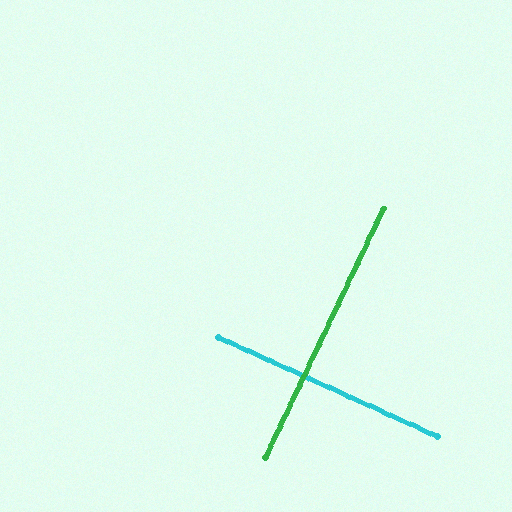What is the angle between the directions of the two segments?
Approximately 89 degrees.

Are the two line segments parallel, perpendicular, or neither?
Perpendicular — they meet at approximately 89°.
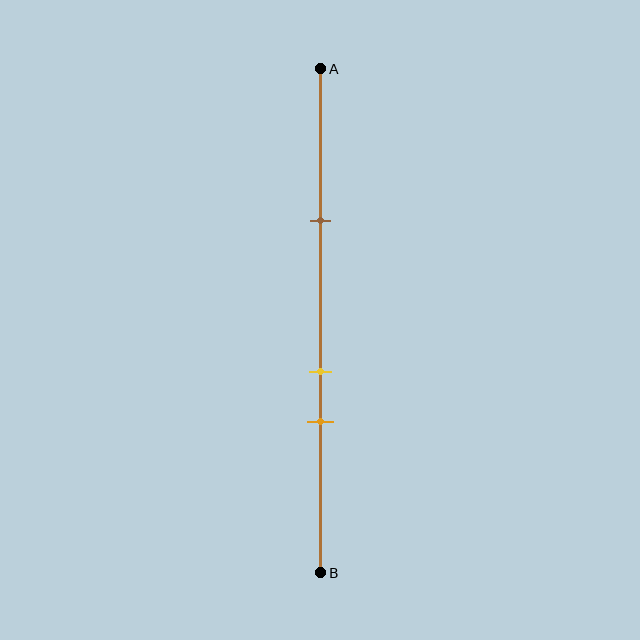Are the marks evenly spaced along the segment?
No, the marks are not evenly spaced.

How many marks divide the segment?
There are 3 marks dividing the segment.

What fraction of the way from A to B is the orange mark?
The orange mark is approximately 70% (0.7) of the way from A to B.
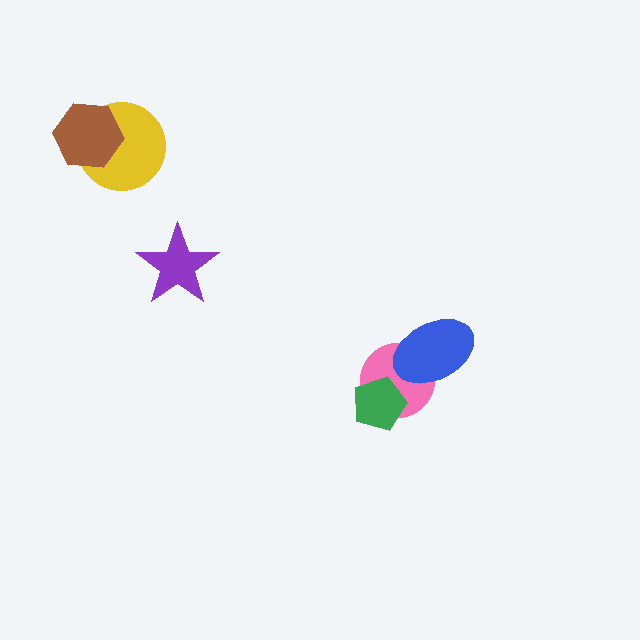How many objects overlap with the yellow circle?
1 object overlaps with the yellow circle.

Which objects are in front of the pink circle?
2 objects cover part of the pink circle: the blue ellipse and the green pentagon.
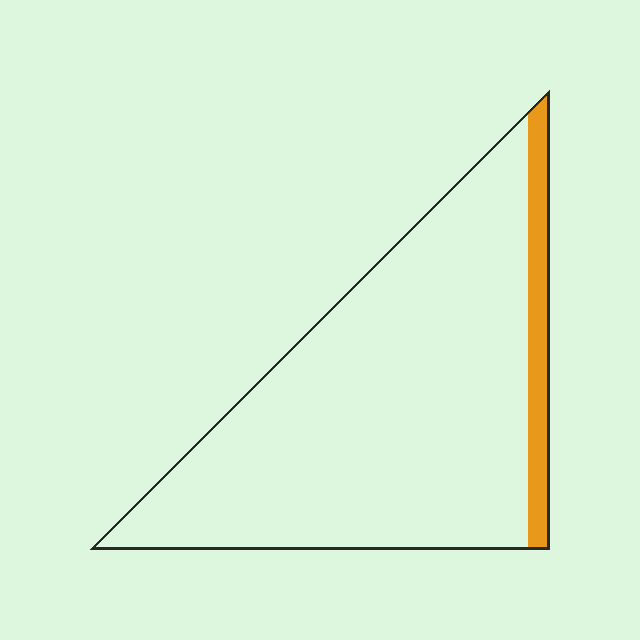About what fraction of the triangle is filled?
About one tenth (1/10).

==============================

◆ AIM OF THE TASK
Every line above should be returned word for word, with the pictures left behind.

◆ ANSWER TO THIS EXERCISE
What is the angle between the directions of the two segments?
Approximately 89 degrees.

Are the two line segments parallel, perpendicular, or neither?
Perpendicular — they meet at approximately 89°.
Are the marks evenly spaced along the segment?
No, the marks are not evenly spaced.

How many marks divide the segment?
There are 3 marks dividing the segment.

What fraction of the way from A to B is the orange mark?
The orange mark is approximately 70% (0.7) of the way from A to B.
How many objects overlap with the yellow circle?
1 object overlaps with the yellow circle.

Which objects are in front of the pink circle?
2 objects cover part of the pink circle: the blue ellipse and the green pentagon.
About what fraction of the triangle is filled?
About one tenth (1/10).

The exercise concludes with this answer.